### Exercise objective
Write out all entries word for word.

### Information shown
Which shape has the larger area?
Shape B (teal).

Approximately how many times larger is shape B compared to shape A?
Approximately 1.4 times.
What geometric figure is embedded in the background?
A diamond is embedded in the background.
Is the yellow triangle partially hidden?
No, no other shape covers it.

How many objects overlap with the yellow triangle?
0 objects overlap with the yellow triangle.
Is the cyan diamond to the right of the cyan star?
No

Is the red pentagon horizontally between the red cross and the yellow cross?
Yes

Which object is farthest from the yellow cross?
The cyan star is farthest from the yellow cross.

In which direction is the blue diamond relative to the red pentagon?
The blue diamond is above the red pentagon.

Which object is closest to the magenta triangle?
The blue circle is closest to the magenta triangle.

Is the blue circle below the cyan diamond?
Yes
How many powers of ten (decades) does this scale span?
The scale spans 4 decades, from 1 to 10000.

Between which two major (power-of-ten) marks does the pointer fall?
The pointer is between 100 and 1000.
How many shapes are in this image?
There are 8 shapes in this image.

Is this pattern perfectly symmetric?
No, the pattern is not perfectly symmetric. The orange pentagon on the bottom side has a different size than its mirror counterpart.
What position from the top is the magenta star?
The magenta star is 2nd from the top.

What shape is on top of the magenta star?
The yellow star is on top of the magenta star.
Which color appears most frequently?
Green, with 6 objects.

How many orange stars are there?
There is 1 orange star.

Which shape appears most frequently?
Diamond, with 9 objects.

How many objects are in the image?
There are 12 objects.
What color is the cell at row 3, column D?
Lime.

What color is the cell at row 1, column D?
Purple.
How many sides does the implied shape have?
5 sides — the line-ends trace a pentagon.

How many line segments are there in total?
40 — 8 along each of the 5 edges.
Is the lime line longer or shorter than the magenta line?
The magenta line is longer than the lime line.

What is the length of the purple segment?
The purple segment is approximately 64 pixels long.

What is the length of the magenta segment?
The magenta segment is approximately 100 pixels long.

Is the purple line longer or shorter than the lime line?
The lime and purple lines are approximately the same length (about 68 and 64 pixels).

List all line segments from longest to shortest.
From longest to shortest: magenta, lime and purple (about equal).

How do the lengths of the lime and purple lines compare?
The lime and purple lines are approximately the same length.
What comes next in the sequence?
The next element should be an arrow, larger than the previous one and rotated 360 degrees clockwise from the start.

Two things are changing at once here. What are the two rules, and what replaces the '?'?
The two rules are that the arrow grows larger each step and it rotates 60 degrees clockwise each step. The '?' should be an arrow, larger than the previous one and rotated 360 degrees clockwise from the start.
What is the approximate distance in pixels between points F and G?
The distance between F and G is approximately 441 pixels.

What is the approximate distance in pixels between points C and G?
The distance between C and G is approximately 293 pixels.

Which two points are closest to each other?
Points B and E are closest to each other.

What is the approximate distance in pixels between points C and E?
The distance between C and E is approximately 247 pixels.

### Full response
Which shape has the larger area?
Shape B (teal).

Approximately how many times larger is shape B compared to shape A?
Approximately 1.4 times.
What geometric figure is embedded in the background?
A diamond is embedded in the background.
Is the yellow triangle partially hidden?
No, no other shape covers it.

How many objects overlap with the yellow triangle?
0 objects overlap with the yellow triangle.
Is the cyan diamond to the right of the cyan star?
No

Is the red pentagon horizontally between the red cross and the yellow cross?
Yes

Which object is farthest from the yellow cross?
The cyan star is farthest from the yellow cross.

In which direction is the blue diamond relative to the red pentagon?
The blue diamond is above the red pentagon.

Which object is closest to the magenta triangle?
The blue circle is closest to the magenta triangle.

Is the blue circle below the cyan diamond?
Yes
How many powers of ten (decades) does this scale span?
The scale spans 4 decades, from 1 to 10000.

Between which two major (power-of-ten) marks does the pointer fall?
The pointer is between 100 and 1000.
How many shapes are in this image?
There are 8 shapes in this image.

Is this pattern perfectly symmetric?
No, the pattern is not perfectly symmetric. The orange pentagon on the bottom side has a different size than its mirror counterpart.
What position from the top is the magenta star?
The magenta star is 2nd from the top.

What shape is on top of the magenta star?
The yellow star is on top of the magenta star.
Which color appears most frequently?
Green, with 6 objects.

How many orange stars are there?
There is 1 orange star.

Which shape appears most frequently?
Diamond, with 9 objects.

How many objects are in the image?
There are 12 objects.
What color is the cell at row 3, column D?
Lime.

What color is the cell at row 1, column D?
Purple.
How many sides does the implied shape have?
5 sides — the line-ends trace a pentagon.

How many line segments are there in total?
40 — 8 along each of the 5 edges.
Is the lime line longer or shorter than the magenta line?
The magenta line is longer than the lime line.

What is the length of the purple segment?
The purple segment is approximately 64 pixels long.

What is the length of the magenta segment?
The magenta segment is approximately 100 pixels long.

Is the purple line longer or shorter than the lime line?
The lime and purple lines are approximately the same length (about 68 and 64 pixels).

List all line segments from longest to shortest.
From longest to shortest: magenta, lime and purple (about equal).

How do the lengths of the lime and purple lines compare?
The lime and purple lines are approximately the same length.
What comes next in the sequence?
The next element should be an arrow, larger than the previous one and rotated 360 degrees clockwise from the start.

Two things are changing at once here. What are the two rules, and what replaces the '?'?
The two rules are that the arrow grows larger each step and it rotates 60 degrees clockwise each step. The '?' should be an arrow, larger than the previous one and rotated 360 degrees clockwise from the start.
What is the approximate distance in pixels between points F and G?
The distance between F and G is approximately 441 pixels.

What is the approximate distance in pixels between points C and G?
The distance between C and G is approximately 293 pixels.

Which two points are closest to each other?
Points B and E are closest to each other.

What is the approximate distance in pixels between points C and E?
The distance between C and E is approximately 247 pixels.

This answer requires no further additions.